## WHAT THE TASK REQUIRES:
Your job is to restate each entry word for word.

(Collection entries)

◆ ◆ ◆ ◆ ◆

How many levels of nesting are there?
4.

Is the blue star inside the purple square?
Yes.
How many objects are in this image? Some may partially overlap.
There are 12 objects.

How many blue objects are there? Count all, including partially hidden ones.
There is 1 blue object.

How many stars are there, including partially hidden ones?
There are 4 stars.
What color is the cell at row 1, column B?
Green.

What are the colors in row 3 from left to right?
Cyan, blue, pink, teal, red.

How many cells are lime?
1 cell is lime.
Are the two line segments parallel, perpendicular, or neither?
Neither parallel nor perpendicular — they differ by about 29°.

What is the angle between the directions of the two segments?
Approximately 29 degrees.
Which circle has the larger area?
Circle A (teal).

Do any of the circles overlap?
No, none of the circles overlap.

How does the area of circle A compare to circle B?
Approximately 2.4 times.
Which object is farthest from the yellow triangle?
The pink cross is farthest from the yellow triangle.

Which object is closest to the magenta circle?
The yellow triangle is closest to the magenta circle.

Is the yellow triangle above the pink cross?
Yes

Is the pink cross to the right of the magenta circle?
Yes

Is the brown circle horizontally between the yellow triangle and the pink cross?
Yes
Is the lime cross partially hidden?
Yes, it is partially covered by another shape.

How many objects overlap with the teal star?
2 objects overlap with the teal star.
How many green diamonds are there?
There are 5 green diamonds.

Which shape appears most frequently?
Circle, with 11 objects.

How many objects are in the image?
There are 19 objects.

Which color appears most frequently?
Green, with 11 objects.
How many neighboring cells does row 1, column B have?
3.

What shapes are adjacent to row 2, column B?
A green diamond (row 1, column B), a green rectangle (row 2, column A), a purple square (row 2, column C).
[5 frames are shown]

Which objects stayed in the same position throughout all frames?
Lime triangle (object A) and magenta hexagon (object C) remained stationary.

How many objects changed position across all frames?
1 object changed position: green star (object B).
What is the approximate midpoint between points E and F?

◆ ◆ ◆ ◆ ◆

## SOLVED EXERCISE:
How many levels of nesting are there?
4.

Is the blue star inside the purple square?
Yes.
How many objects are in this image? Some may partially overlap.
There are 12 objects.

How many blue objects are there? Count all, including partially hidden ones.
There is 1 blue object.

How many stars are there, including partially hidden ones?
There are 4 stars.
What color is the cell at row 1, column B?
Green.

What are the colors in row 3 from left to right?
Cyan, blue, pink, teal, red.

How many cells are lime?
1 cell is lime.
Are the two line segments parallel, perpendicular, or neither?
Neither parallel nor perpendicular — they differ by about 29°.

What is the angle between the directions of the two segments?
Approximately 29 degrees.
Which circle has the larger area?
Circle A (teal).

Do any of the circles overlap?
No, none of the circles overlap.

How does the area of circle A compare to circle B?
Approximately 2.4 times.
Which object is farthest from the yellow triangle?
The pink cross is farthest from the yellow triangle.

Which object is closest to the magenta circle?
The yellow triangle is closest to the magenta circle.

Is the yellow triangle above the pink cross?
Yes

Is the pink cross to the right of the magenta circle?
Yes

Is the brown circle horizontally between the yellow triangle and the pink cross?
Yes
Is the lime cross partially hidden?
Yes, it is partially covered by another shape.

How many objects overlap with the teal star?
2 objects overlap with the teal star.
How many green diamonds are there?
There are 5 green diamonds.

Which shape appears most frequently?
Circle, with 11 objects.

How many objects are in the image?
There are 19 objects.

Which color appears most frequently?
Green, with 11 objects.
How many neighboring cells does row 1, column B have?
3.

What shapes are adjacent to row 2, column B?
A green diamond (row 1, column B), a green rectangle (row 2, column A), a purple square (row 2, column C).
[5 frames are shown]

Which objects stayed in the same position throughout all frames?
Lime triangle (object A) and magenta hexagon (object C) remained stationary.

How many objects changed position across all frames?
1 object changed position: green star (object B).
What is the approximate midpoint between points E and F?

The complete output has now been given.